● **Task brief**
Each entry below is to be written out exactly, and the pictures are to be left out.

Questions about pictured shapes
□ □ □ □

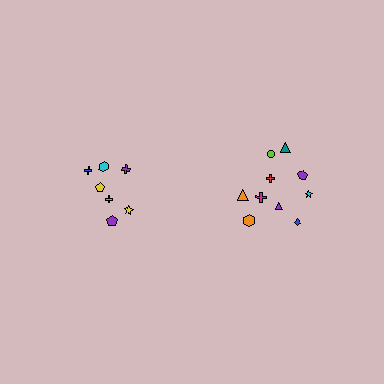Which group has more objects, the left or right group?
The right group.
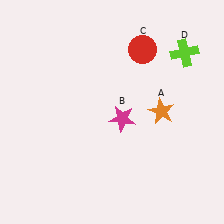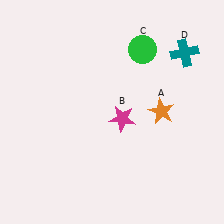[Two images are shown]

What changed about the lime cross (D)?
In Image 1, D is lime. In Image 2, it changed to teal.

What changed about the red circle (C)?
In Image 1, C is red. In Image 2, it changed to green.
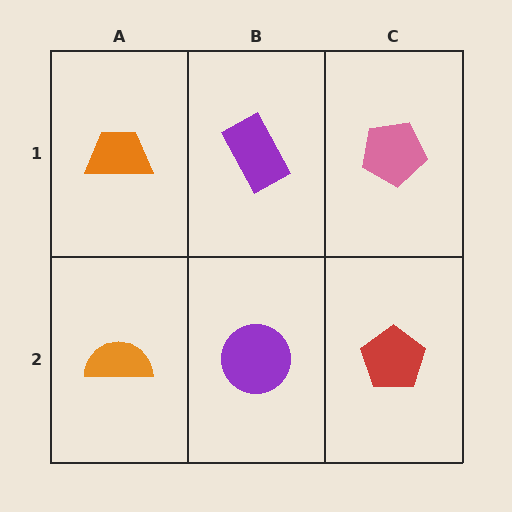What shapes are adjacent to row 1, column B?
A purple circle (row 2, column B), an orange trapezoid (row 1, column A), a pink pentagon (row 1, column C).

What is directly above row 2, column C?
A pink pentagon.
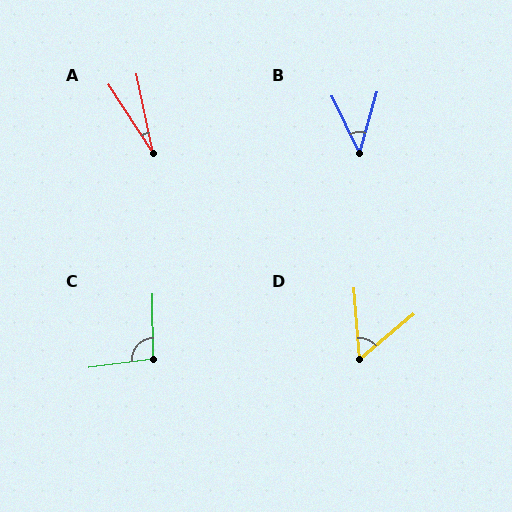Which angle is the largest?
C, at approximately 96 degrees.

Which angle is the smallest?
A, at approximately 22 degrees.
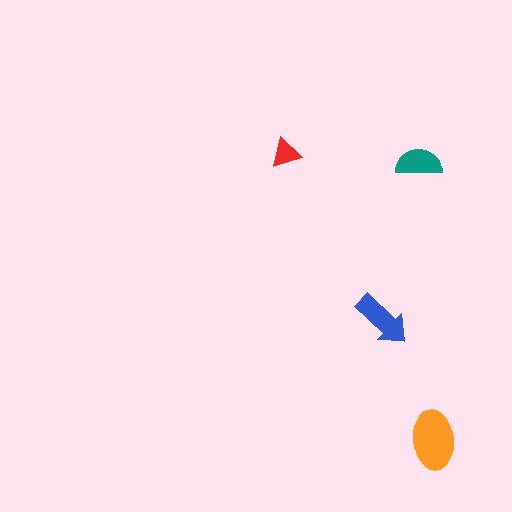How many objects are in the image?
There are 4 objects in the image.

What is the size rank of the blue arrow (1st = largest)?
2nd.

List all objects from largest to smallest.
The orange ellipse, the blue arrow, the teal semicircle, the red triangle.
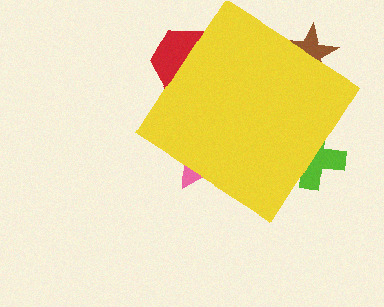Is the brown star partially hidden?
Yes, the brown star is partially hidden behind the yellow diamond.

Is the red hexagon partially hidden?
Yes, the red hexagon is partially hidden behind the yellow diamond.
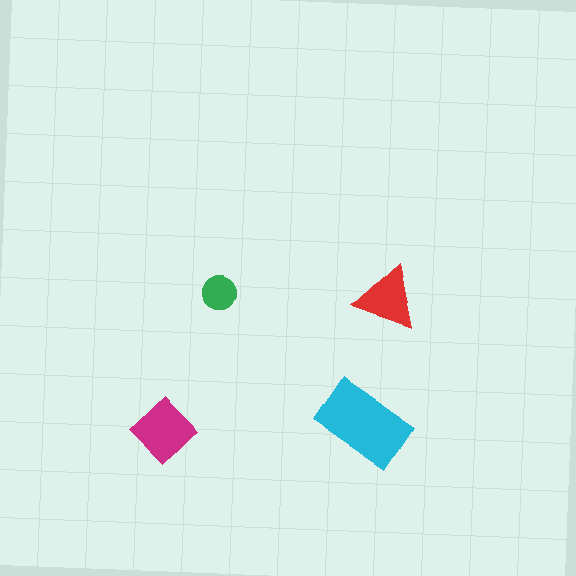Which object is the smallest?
The green circle.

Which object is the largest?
The cyan rectangle.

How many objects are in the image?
There are 4 objects in the image.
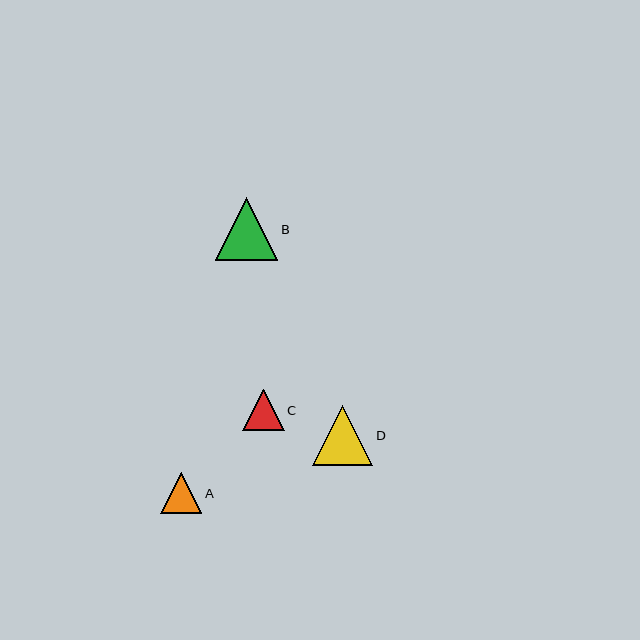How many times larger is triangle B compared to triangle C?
Triangle B is approximately 1.5 times the size of triangle C.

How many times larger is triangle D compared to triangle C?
Triangle D is approximately 1.5 times the size of triangle C.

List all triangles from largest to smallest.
From largest to smallest: B, D, C, A.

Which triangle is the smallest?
Triangle A is the smallest with a size of approximately 41 pixels.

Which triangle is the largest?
Triangle B is the largest with a size of approximately 62 pixels.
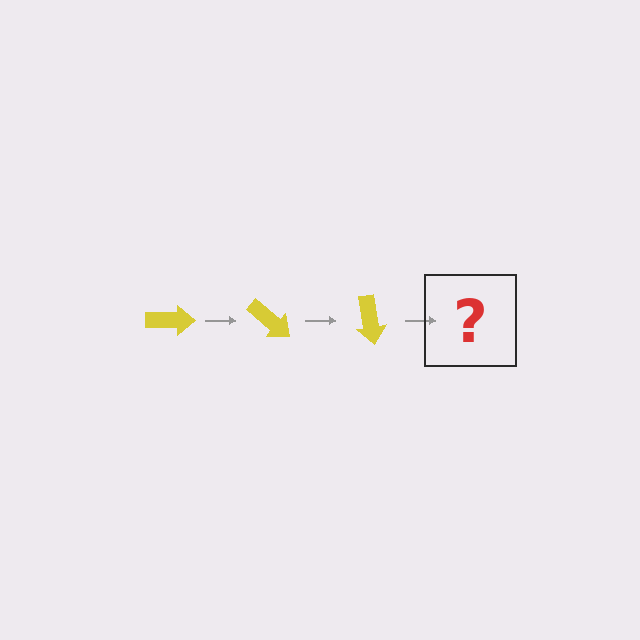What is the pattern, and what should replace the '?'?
The pattern is that the arrow rotates 40 degrees clockwise each step. The '?' should be a yellow arrow rotated 120 degrees clockwise.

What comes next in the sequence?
The next element should be a yellow arrow rotated 120 degrees clockwise.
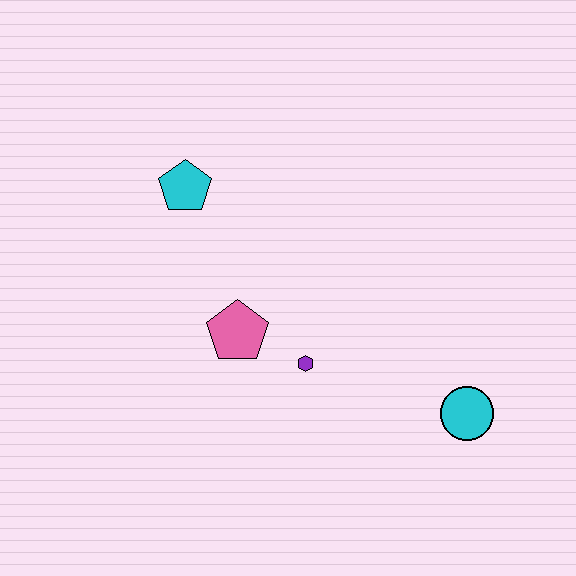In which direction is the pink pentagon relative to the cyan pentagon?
The pink pentagon is below the cyan pentagon.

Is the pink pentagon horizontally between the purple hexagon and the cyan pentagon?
Yes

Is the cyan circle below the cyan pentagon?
Yes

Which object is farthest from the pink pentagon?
The cyan circle is farthest from the pink pentagon.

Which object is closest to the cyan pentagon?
The pink pentagon is closest to the cyan pentagon.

□ □ □ □

● **Problem solution**
Which group has more objects, the left or right group?
The right group.
[Two images are shown]

What changed about the lime cross (D)?
In Image 1, D is lime. In Image 2, it changed to teal.

What changed about the red circle (C)?
In Image 1, C is red. In Image 2, it changed to green.
What shapes are adjacent to row 1, column B?
A purple circle (row 2, column B), an orange trapezoid (row 1, column A), a pink pentagon (row 1, column C).

What is directly above row 2, column C?
A pink pentagon.
Which angle is the largest?
C, at approximately 96 degrees.

Which angle is the smallest?
A, at approximately 22 degrees.
How many objects are in the image?
There are 4 objects in the image.

What is the size rank of the blue arrow (1st = largest)?
2nd.

List all objects from largest to smallest.
The orange ellipse, the blue arrow, the teal semicircle, the red triangle.
Is the brown star partially hidden?
Yes, the brown star is partially hidden behind the yellow diamond.

Is the red hexagon partially hidden?
Yes, the red hexagon is partially hidden behind the yellow diamond.
Which object is the smallest?
The green circle.

Which object is the largest?
The cyan rectangle.

How many objects are in the image?
There are 4 objects in the image.
How many times larger is triangle B compared to triangle C?
Triangle B is approximately 1.5 times the size of triangle C.

How many times larger is triangle D compared to triangle C?
Triangle D is approximately 1.5 times the size of triangle C.

List all triangles from largest to smallest.
From largest to smallest: B, D, C, A.

Which triangle is the smallest?
Triangle A is the smallest with a size of approximately 41 pixels.

Which triangle is the largest?
Triangle B is the largest with a size of approximately 62 pixels.
What is the pattern, and what should replace the '?'?
The pattern is that the arrow rotates 40 degrees clockwise each step. The '?' should be a yellow arrow rotated 120 degrees clockwise.

What comes next in the sequence?
The next element should be a yellow arrow rotated 120 degrees clockwise.
In which direction is the pink pentagon relative to the cyan pentagon?
The pink pentagon is below the cyan pentagon.

Is the pink pentagon horizontally between the purple hexagon and the cyan pentagon?
Yes

Is the cyan circle below the cyan pentagon?
Yes

Which object is farthest from the pink pentagon?
The cyan circle is farthest from the pink pentagon.

Which object is closest to the cyan pentagon?
The pink pentagon is closest to the cyan pentagon.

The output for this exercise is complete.